Written problem:
Return, character for character, the lines from the one bearing "What are the small elements?" through the end of the material. Omit everything before that line.

-- -- --

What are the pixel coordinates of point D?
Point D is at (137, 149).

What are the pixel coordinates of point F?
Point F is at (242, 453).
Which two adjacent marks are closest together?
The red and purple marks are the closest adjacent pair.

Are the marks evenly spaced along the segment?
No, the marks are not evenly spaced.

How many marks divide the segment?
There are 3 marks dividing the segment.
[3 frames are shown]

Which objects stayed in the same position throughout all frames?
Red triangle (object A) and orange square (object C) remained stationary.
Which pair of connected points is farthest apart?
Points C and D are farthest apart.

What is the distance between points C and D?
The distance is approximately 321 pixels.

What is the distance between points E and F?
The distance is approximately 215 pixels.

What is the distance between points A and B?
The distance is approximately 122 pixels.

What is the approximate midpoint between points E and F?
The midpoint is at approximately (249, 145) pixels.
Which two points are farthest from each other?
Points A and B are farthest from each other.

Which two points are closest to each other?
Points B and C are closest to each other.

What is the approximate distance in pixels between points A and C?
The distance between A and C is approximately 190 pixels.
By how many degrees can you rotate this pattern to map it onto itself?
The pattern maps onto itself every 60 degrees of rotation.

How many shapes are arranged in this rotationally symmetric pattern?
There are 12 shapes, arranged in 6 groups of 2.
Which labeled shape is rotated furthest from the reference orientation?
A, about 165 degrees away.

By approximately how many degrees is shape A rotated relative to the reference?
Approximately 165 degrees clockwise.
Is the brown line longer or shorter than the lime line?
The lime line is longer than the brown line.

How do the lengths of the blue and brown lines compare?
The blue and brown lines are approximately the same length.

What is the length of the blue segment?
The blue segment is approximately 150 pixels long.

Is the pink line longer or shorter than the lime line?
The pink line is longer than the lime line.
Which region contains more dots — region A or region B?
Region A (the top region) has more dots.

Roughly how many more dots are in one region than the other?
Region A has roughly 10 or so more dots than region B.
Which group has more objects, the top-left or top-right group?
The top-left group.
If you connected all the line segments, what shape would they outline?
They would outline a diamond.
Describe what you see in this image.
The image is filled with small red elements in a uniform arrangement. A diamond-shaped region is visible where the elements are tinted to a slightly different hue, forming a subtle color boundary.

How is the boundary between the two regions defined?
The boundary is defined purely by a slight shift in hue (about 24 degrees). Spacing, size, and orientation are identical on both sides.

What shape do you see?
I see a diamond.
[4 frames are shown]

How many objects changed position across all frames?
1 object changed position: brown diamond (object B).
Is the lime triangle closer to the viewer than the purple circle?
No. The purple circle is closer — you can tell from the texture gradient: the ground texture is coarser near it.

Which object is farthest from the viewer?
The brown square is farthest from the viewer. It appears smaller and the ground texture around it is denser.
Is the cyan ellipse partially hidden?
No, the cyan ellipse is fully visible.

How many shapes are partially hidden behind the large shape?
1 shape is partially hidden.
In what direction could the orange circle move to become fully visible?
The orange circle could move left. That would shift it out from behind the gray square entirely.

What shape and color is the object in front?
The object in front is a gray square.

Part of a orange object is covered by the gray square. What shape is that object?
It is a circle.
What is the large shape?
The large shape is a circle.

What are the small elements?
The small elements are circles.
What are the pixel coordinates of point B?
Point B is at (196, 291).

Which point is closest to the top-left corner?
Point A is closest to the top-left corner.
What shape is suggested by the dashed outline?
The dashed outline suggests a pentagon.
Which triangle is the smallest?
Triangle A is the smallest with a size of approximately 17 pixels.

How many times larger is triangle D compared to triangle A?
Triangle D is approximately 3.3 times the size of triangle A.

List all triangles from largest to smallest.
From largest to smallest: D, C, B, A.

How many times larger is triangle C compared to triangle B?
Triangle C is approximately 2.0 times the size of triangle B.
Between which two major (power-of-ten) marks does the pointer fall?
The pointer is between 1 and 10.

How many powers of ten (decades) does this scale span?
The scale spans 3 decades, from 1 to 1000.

-- -- --

Response:
What are the small elements?
The small elements are circles.
What are the pixel coordinates of point B?
Point B is at (196, 291).

Which point is closest to the top-left corner?
Point A is closest to the top-left corner.
What shape is suggested by the dashed outline?
The dashed outline suggests a pentagon.
Which triangle is the smallest?
Triangle A is the smallest with a size of approximately 17 pixels.

How many times larger is triangle D compared to triangle A?
Triangle D is approximately 3.3 times the size of triangle A.

List all triangles from largest to smallest.
From largest to smallest: D, C, B, A.

How many times larger is triangle C compared to triangle B?
Triangle C is approximately 2.0 times the size of triangle B.
Between which two major (power-of-ten) marks does the pointer fall?
The pointer is between 1 and 10.

How many powers of ten (decades) does this scale span?
The scale spans 3 decades, from 1 to 1000.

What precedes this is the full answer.